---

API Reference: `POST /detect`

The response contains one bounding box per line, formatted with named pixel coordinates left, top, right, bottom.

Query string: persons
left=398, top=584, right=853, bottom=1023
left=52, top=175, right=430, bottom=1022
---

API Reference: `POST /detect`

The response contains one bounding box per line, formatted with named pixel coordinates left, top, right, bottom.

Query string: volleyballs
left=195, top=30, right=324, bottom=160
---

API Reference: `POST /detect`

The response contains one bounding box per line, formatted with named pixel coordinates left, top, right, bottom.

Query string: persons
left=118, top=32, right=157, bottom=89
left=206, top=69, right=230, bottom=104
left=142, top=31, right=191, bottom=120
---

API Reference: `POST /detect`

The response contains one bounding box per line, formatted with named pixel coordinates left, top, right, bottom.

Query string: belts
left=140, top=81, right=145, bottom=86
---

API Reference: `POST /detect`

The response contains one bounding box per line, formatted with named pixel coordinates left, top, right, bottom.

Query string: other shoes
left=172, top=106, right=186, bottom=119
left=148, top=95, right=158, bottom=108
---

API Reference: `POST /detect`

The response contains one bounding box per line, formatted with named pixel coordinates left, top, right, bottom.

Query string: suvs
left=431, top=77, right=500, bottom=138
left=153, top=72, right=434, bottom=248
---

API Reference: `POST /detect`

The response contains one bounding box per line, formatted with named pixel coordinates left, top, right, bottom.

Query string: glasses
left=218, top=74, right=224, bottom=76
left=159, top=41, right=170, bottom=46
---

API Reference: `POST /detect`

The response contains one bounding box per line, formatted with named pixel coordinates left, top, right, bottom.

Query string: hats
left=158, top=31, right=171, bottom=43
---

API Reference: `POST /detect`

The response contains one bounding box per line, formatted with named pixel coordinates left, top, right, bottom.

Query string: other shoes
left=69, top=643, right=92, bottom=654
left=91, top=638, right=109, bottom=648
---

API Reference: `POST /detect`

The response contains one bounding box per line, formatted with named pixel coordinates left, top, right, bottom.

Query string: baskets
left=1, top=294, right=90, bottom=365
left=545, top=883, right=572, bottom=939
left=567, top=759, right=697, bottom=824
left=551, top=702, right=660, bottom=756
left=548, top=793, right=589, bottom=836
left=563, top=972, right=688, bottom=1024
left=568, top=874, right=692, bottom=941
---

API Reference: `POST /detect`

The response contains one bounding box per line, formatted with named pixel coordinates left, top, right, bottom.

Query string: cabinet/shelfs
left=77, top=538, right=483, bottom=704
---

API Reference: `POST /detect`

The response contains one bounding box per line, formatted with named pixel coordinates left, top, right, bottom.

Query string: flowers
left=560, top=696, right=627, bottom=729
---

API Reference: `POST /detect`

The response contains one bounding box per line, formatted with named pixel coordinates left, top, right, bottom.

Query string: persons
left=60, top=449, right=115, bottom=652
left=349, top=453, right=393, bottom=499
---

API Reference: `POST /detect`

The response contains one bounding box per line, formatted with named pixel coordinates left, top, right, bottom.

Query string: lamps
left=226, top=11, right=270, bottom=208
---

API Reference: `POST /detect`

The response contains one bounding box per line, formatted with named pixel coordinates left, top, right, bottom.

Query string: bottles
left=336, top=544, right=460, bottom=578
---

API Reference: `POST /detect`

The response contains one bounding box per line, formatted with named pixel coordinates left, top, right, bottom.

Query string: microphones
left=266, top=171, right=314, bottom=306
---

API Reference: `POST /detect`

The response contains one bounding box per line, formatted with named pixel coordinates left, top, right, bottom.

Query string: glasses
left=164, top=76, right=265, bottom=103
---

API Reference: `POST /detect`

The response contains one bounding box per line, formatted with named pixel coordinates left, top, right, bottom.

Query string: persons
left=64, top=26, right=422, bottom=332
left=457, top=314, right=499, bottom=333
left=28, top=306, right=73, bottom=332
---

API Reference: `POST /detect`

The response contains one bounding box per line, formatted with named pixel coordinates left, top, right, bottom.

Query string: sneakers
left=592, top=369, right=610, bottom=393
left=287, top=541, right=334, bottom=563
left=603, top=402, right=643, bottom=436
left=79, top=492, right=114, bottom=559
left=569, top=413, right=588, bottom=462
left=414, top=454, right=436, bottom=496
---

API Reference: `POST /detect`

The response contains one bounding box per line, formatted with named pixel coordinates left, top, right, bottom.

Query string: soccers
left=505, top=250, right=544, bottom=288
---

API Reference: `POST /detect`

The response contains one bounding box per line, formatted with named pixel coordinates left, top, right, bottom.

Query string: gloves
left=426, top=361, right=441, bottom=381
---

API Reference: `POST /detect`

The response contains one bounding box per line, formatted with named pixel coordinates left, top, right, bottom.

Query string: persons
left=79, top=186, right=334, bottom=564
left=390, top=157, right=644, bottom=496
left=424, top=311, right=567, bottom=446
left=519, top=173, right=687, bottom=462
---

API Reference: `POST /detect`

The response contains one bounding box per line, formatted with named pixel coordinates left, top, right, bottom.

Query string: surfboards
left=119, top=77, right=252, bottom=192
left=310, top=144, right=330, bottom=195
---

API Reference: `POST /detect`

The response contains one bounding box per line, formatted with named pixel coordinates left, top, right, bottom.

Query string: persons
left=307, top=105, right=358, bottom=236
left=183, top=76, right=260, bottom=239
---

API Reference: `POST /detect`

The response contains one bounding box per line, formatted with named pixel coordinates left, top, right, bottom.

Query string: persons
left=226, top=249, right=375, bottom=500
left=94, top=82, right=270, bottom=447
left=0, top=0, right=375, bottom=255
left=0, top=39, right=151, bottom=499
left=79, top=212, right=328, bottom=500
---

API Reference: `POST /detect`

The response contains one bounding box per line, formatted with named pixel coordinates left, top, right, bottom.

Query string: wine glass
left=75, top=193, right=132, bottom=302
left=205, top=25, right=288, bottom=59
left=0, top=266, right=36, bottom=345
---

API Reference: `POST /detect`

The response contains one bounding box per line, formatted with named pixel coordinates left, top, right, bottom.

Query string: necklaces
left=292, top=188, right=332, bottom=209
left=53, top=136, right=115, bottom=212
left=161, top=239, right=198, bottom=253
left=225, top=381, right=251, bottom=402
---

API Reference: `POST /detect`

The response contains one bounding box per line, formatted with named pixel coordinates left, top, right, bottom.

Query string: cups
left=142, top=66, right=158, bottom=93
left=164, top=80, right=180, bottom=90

**Given problem**:
Copy every one of the entries above word for word, changing nothing.

**Written response**:
---

API Reference: `POST /detect`

The response contains one bounding box per line, formatted with named pixel coordinates left, top, right, bottom.

Query string: persons
left=398, top=584, right=853, bottom=1023
left=52, top=175, right=430, bottom=1022
---

API Reference: `POST /detect`

The response contains one bounding box per line, formatted with named pixel coordinates left, top, right, bottom.

Query string: volleyballs
left=195, top=30, right=324, bottom=160
---

API Reference: `POST /detect`

The response contains one bounding box per line, formatted with named pixel coordinates left, top, right, bottom.

Query string: persons
left=118, top=32, right=157, bottom=89
left=206, top=69, right=230, bottom=104
left=142, top=31, right=191, bottom=120
---

API Reference: `POST /detect`

The response contains one bounding box per line, formatted with named pixel coordinates left, top, right, bottom.

Query string: belts
left=140, top=81, right=145, bottom=86
---

API Reference: `POST /detect`

The response contains one bounding box per line, formatted with named pixel coordinates left, top, right, bottom.

Query string: other shoes
left=172, top=106, right=186, bottom=119
left=148, top=95, right=158, bottom=108
---

API Reference: `POST /detect`

The response contains one bounding box per line, formatted with named pixel coordinates left, top, right, bottom.

Query string: suvs
left=431, top=77, right=500, bottom=138
left=153, top=72, right=434, bottom=248
---

API Reference: `POST /detect`

The response contains one bounding box per line, formatted with named pixel coordinates left, top, right, bottom.

Query string: glasses
left=218, top=74, right=224, bottom=76
left=159, top=41, right=170, bottom=46
---

API Reference: `POST /detect`

The response contains one bounding box per line, formatted with named pixel coordinates left, top, right, bottom.

Query string: hats
left=158, top=31, right=171, bottom=43
---

API Reference: `POST /detect`

The response contains one bounding box per line, formatted with named pixel coordinates left, top, right, bottom.

Query string: other shoes
left=69, top=643, right=92, bottom=654
left=91, top=638, right=109, bottom=648
---

API Reference: `POST /detect`

The response contains one bounding box per line, formatted with named pixel coordinates left, top, right, bottom.

Query string: baskets
left=1, top=294, right=90, bottom=365
left=545, top=883, right=572, bottom=939
left=567, top=759, right=697, bottom=824
left=551, top=702, right=660, bottom=756
left=548, top=793, right=589, bottom=836
left=563, top=972, right=688, bottom=1024
left=568, top=874, right=692, bottom=941
---

API Reference: `POST /detect`

The response contains one bounding box per line, formatted with named pixel coordinates left, top, right, bottom.

Query string: cabinet/shelfs
left=77, top=538, right=483, bottom=704
---

API Reference: `POST /detect`

The response contains one bounding box per line, formatted with named pixel coordinates left, top, right, bottom.

Query string: flowers
left=560, top=696, right=627, bottom=729
---

API Reference: `POST /detect`

The response contains one bounding box per line, formatted with named pixel coordinates left, top, right, bottom.

Query string: persons
left=60, top=449, right=115, bottom=652
left=349, top=453, right=393, bottom=499
---

API Reference: `POST /detect`

The response contains one bounding box per line, formatted with named pixel coordinates left, top, right, bottom.

Query string: lamps
left=226, top=11, right=270, bottom=208
---

API Reference: `POST /detect`

The response contains one bounding box per line, formatted with named pixel coordinates left, top, right, bottom.

Query string: bottles
left=336, top=544, right=460, bottom=578
---

API Reference: `POST /detect`

The response contains one bounding box per line, formatted with named pixel coordinates left, top, right, bottom.

Query string: microphones
left=266, top=171, right=314, bottom=306
---

API Reference: `POST /detect`

The response contains one bounding box per line, formatted with named pixel coordinates left, top, right, bottom.

Query string: glasses
left=164, top=76, right=265, bottom=103
---

API Reference: `POST /detect`

The response contains one bounding box per line, formatted with named pixel coordinates left, top, right, bottom.

Query string: persons
left=64, top=26, right=422, bottom=332
left=457, top=314, right=499, bottom=333
left=28, top=306, right=73, bottom=332
---

API Reference: `POST /detect`

The response contains one bounding box per line, formatted with named pixel coordinates left, top, right, bottom.

Query string: sneakers
left=592, top=369, right=610, bottom=393
left=287, top=541, right=334, bottom=563
left=603, top=402, right=643, bottom=436
left=79, top=492, right=114, bottom=559
left=569, top=413, right=588, bottom=462
left=414, top=454, right=436, bottom=496
---

API Reference: `POST /detect`

The response contains one bounding box per line, formatted with named pixel coordinates left, top, right, bottom.

Query string: soccers
left=505, top=250, right=544, bottom=288
---

API Reference: `POST /detect`

The response contains one bounding box per line, formatted with named pixel coordinates left, top, right, bottom.

Query string: gloves
left=426, top=361, right=441, bottom=381
---

API Reference: `POST /detect`

The response contains one bounding box per line, formatted with named pixel coordinates left, top, right, bottom.

Query string: persons
left=79, top=186, right=334, bottom=564
left=390, top=157, right=644, bottom=496
left=424, top=311, right=567, bottom=446
left=519, top=173, right=687, bottom=462
---

API Reference: `POST /detect`

The response contains one bounding box per line, formatted with named pixel coordinates left, top, right, bottom.

Query string: surfboards
left=119, top=77, right=252, bottom=192
left=310, top=144, right=330, bottom=195
---

API Reference: `POST /detect`

The response contains one bounding box per line, formatted with named pixel coordinates left, top, right, bottom.

Query string: persons
left=307, top=105, right=358, bottom=236
left=183, top=76, right=260, bottom=239
---

API Reference: `POST /detect`

The response contains one bounding box per line, formatted with named pixel coordinates left, top, right, bottom.

Query string: persons
left=226, top=249, right=375, bottom=500
left=94, top=82, right=270, bottom=447
left=0, top=0, right=375, bottom=255
left=0, top=39, right=151, bottom=499
left=79, top=212, right=328, bottom=500
---

API Reference: `POST /detect`

The response contains one bounding box per line, formatted with named pixel coordinates left, top, right, bottom.

Query string: wine glass
left=75, top=193, right=132, bottom=302
left=205, top=25, right=288, bottom=59
left=0, top=266, right=36, bottom=345
---

API Reference: `POST /detect`

The response contains one bounding box per line, formatted with named pixel coordinates left, top, right, bottom.

Query string: necklaces
left=292, top=188, right=332, bottom=209
left=53, top=136, right=115, bottom=212
left=161, top=239, right=198, bottom=253
left=225, top=381, right=251, bottom=402
---

API Reference: `POST /detect`

The response contains one bounding box per line, formatted with named pixel coordinates left, top, right, bottom.

Query string: cups
left=142, top=66, right=158, bottom=93
left=164, top=80, right=180, bottom=90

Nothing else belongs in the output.